Exercise requirements:
Reproduce exactly the lines from the one containing "How many sides does the implied figure have?" through the end of the listing, minus the pictures.

Data supplied:
----

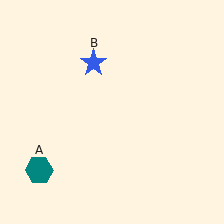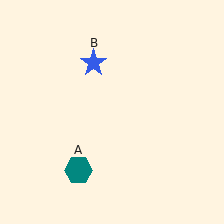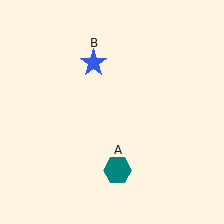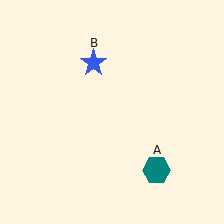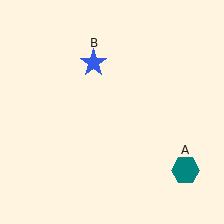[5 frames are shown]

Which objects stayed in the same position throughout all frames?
Blue star (object B) remained stationary.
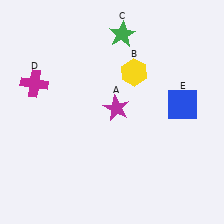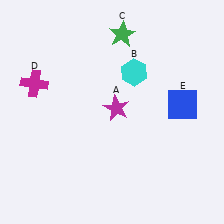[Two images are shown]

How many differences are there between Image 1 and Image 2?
There is 1 difference between the two images.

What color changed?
The hexagon (B) changed from yellow in Image 1 to cyan in Image 2.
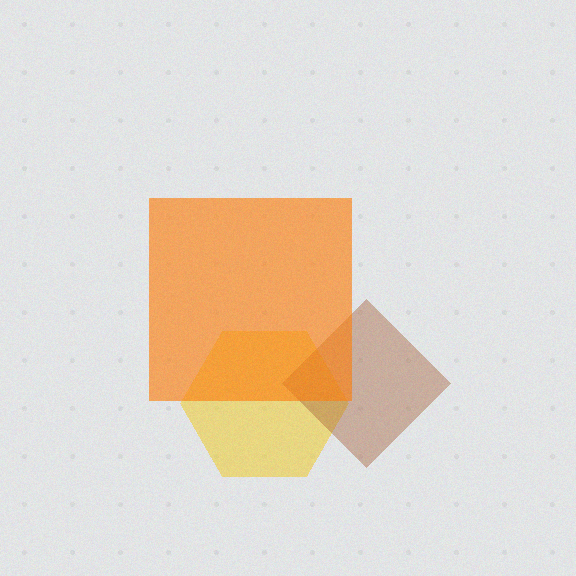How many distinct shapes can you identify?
There are 3 distinct shapes: a yellow hexagon, a brown diamond, an orange square.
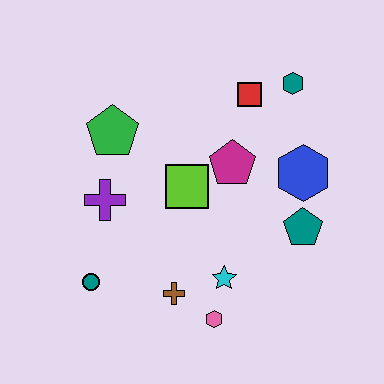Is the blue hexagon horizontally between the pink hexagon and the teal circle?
No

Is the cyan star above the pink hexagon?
Yes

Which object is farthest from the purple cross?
The teal hexagon is farthest from the purple cross.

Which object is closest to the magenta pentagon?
The lime square is closest to the magenta pentagon.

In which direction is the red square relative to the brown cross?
The red square is above the brown cross.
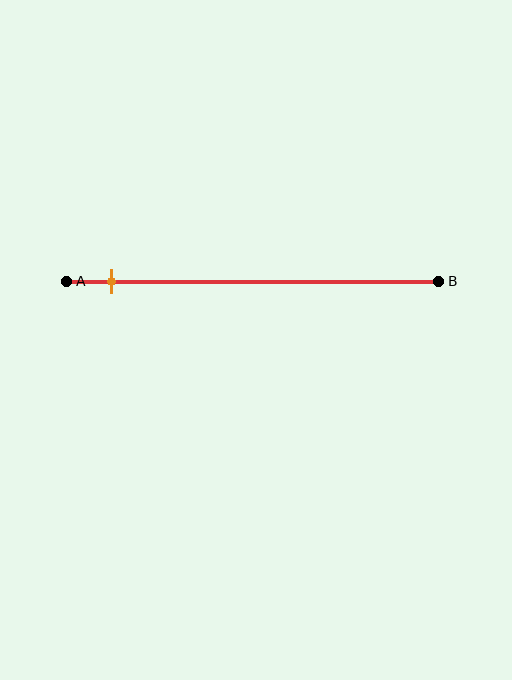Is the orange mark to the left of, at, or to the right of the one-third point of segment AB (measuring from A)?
The orange mark is to the left of the one-third point of segment AB.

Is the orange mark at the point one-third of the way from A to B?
No, the mark is at about 10% from A, not at the 33% one-third point.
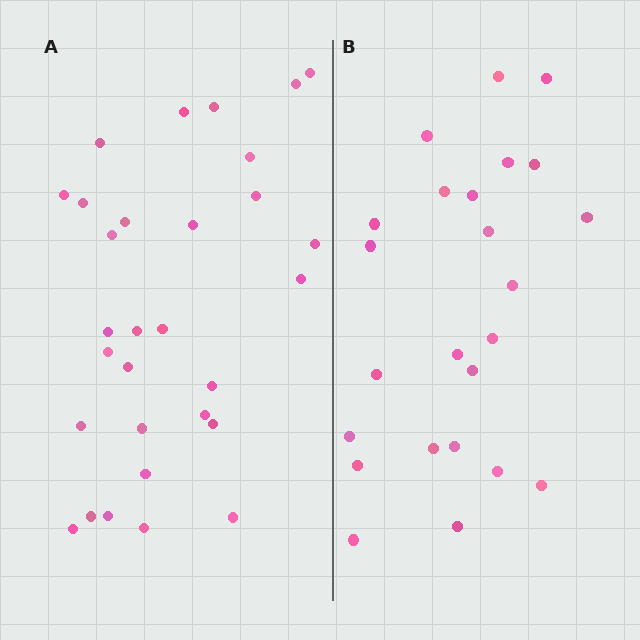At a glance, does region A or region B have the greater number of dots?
Region A (the left region) has more dots.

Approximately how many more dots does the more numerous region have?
Region A has about 6 more dots than region B.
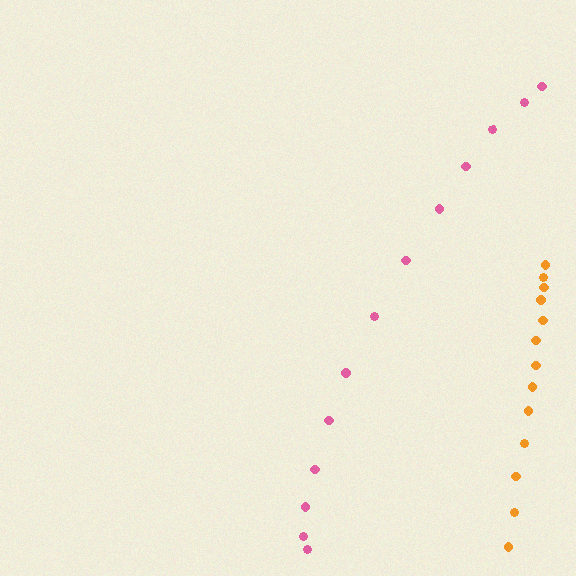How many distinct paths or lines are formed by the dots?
There are 2 distinct paths.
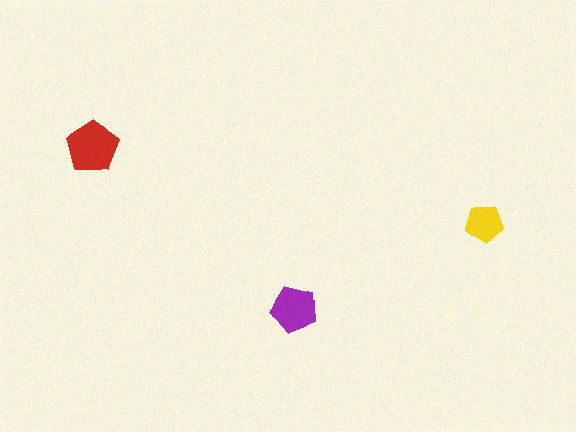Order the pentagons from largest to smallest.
the red one, the purple one, the yellow one.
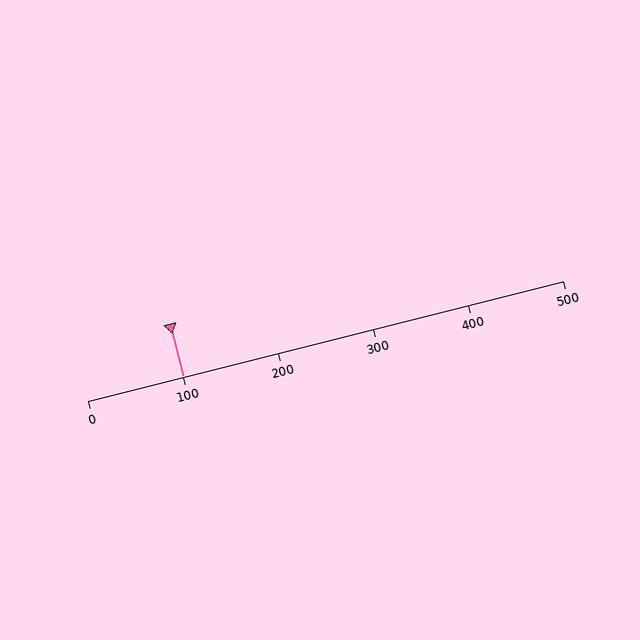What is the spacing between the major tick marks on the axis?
The major ticks are spaced 100 apart.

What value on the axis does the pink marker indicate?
The marker indicates approximately 100.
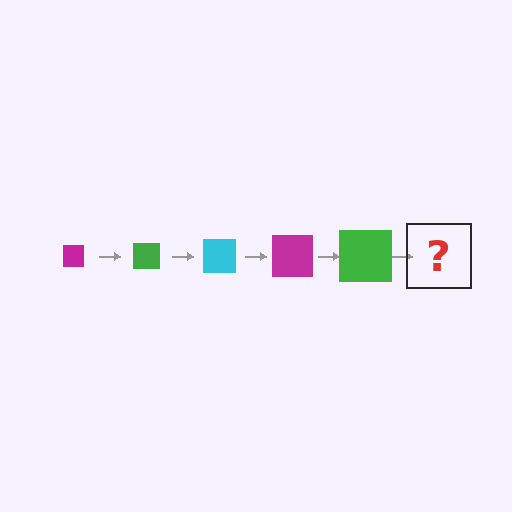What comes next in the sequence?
The next element should be a cyan square, larger than the previous one.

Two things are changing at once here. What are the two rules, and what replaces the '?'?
The two rules are that the square grows larger each step and the color cycles through magenta, green, and cyan. The '?' should be a cyan square, larger than the previous one.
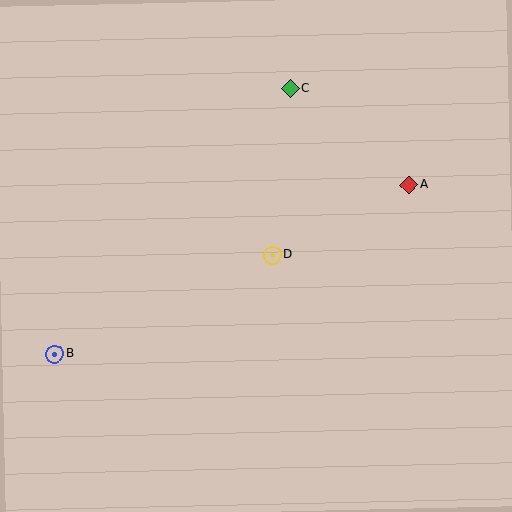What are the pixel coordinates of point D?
Point D is at (272, 255).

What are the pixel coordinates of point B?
Point B is at (55, 354).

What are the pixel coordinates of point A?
Point A is at (409, 185).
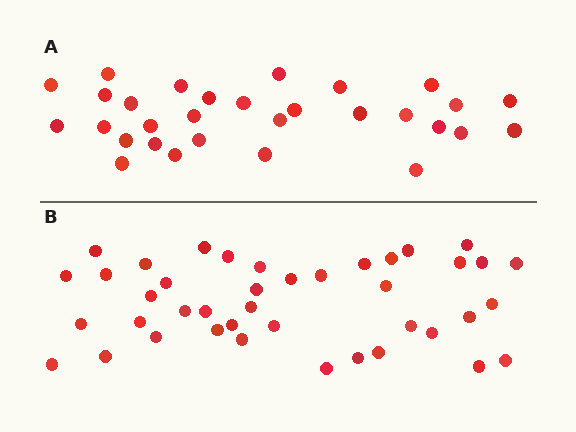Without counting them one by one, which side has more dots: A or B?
Region B (the bottom region) has more dots.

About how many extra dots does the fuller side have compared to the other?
Region B has roughly 12 or so more dots than region A.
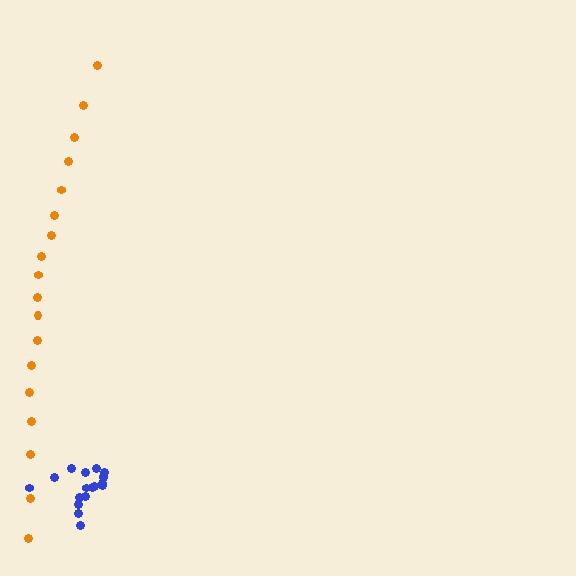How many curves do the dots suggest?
There are 2 distinct paths.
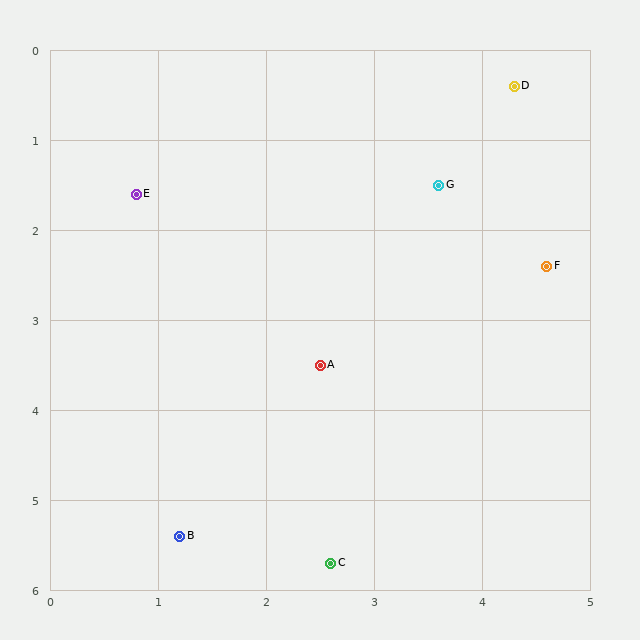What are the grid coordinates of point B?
Point B is at approximately (1.2, 5.4).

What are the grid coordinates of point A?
Point A is at approximately (2.5, 3.5).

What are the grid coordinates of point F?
Point F is at approximately (4.6, 2.4).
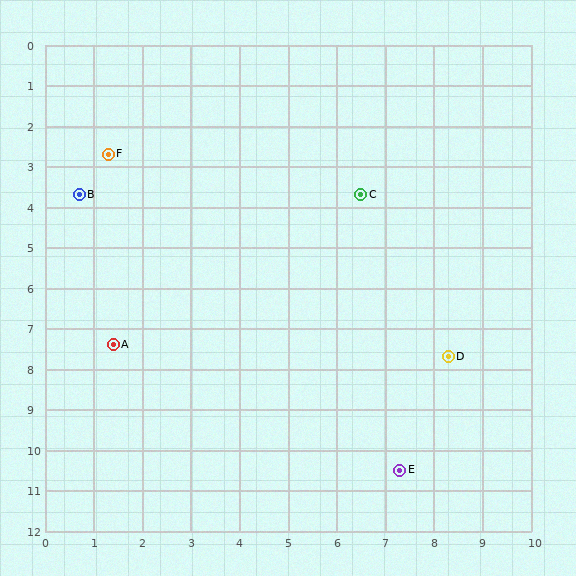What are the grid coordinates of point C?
Point C is at approximately (6.5, 3.7).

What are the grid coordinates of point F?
Point F is at approximately (1.3, 2.7).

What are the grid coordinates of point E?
Point E is at approximately (7.3, 10.5).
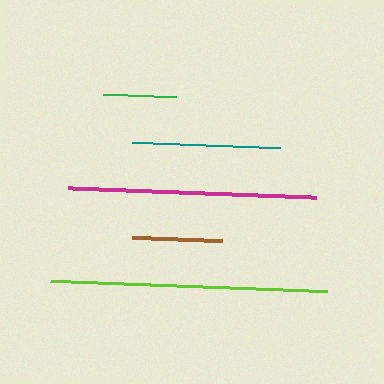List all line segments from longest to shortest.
From longest to shortest: lime, magenta, teal, brown, green.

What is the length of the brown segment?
The brown segment is approximately 90 pixels long.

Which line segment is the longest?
The lime line is the longest at approximately 278 pixels.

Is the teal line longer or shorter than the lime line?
The lime line is longer than the teal line.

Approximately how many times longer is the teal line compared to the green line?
The teal line is approximately 2.0 times the length of the green line.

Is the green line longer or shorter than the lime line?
The lime line is longer than the green line.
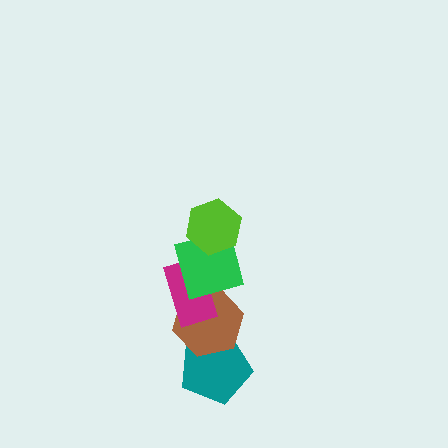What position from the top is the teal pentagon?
The teal pentagon is 5th from the top.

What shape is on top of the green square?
The lime hexagon is on top of the green square.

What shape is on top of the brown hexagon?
The magenta rectangle is on top of the brown hexagon.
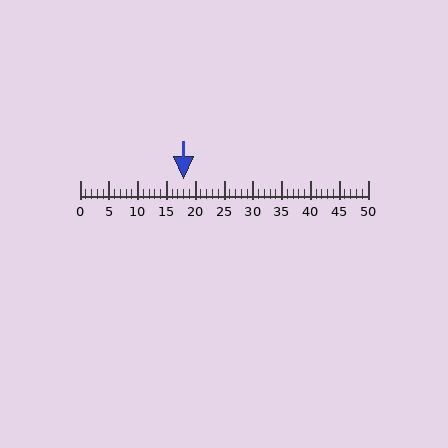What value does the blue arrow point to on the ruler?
The blue arrow points to approximately 18.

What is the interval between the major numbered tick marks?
The major tick marks are spaced 5 units apart.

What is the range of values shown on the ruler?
The ruler shows values from 0 to 50.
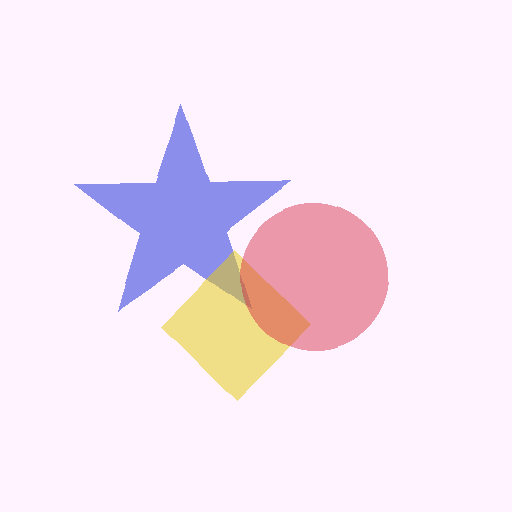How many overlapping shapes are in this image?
There are 3 overlapping shapes in the image.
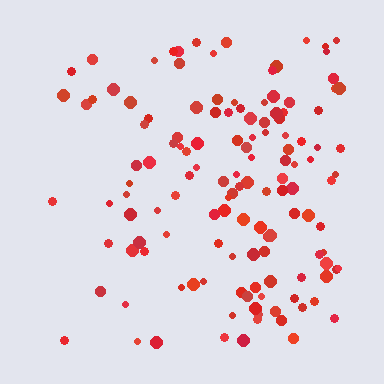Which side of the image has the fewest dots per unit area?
The left.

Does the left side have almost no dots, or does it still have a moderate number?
Still a moderate number, just noticeably fewer than the right.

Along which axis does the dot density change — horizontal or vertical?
Horizontal.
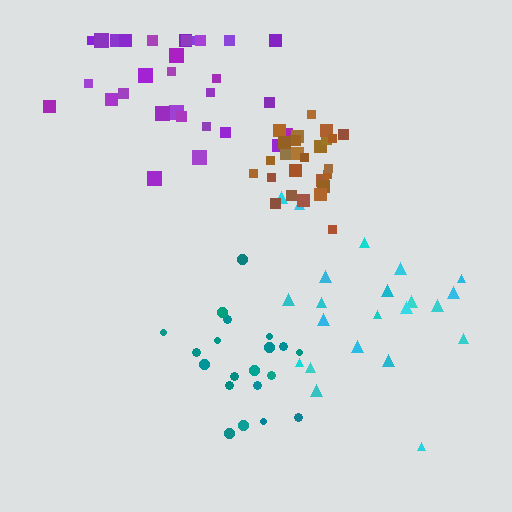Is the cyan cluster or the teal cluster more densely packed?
Teal.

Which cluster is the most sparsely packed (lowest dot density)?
Cyan.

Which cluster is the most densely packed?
Brown.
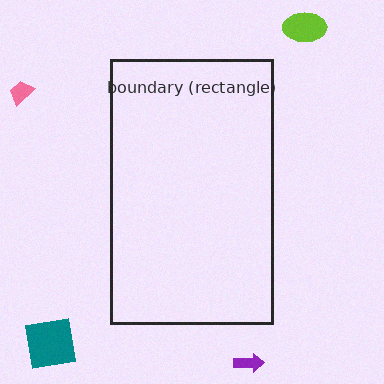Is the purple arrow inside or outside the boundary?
Outside.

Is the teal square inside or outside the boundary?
Outside.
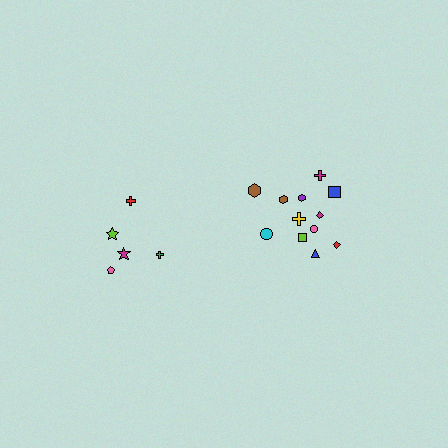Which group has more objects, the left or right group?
The right group.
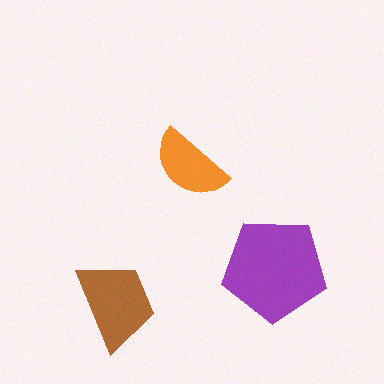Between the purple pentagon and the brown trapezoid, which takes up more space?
The purple pentagon.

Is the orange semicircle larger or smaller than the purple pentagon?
Smaller.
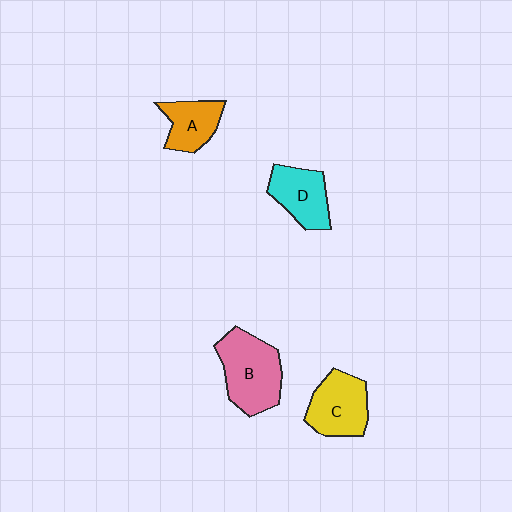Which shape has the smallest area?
Shape A (orange).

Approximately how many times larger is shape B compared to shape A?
Approximately 1.6 times.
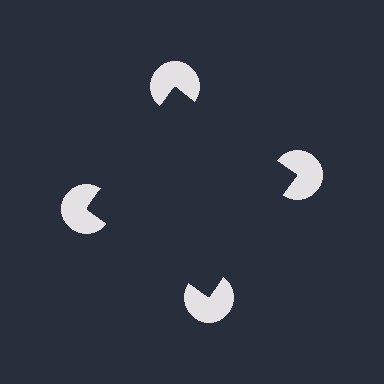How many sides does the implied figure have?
4 sides.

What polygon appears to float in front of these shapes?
An illusory square — its edges are inferred from the aligned wedge cuts in the pac-man discs, not physically drawn.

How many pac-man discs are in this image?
There are 4 — one at each vertex of the illusory square.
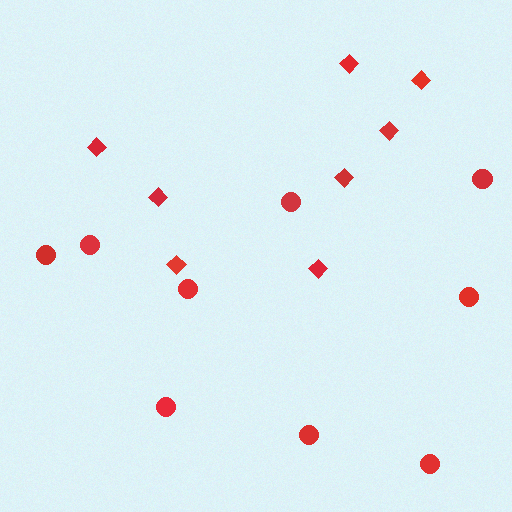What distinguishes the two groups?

----

The answer:
How many sides does the implied figure have?
4 sides.

What polygon appears to float in front of these shapes?
An illusory square — its edges are inferred from the aligned wedge cuts in the pac-man discs, not physically drawn.

How many pac-man discs are in this image?
There are 4 — one at each vertex of the illusory square.
What distinguishes the two groups?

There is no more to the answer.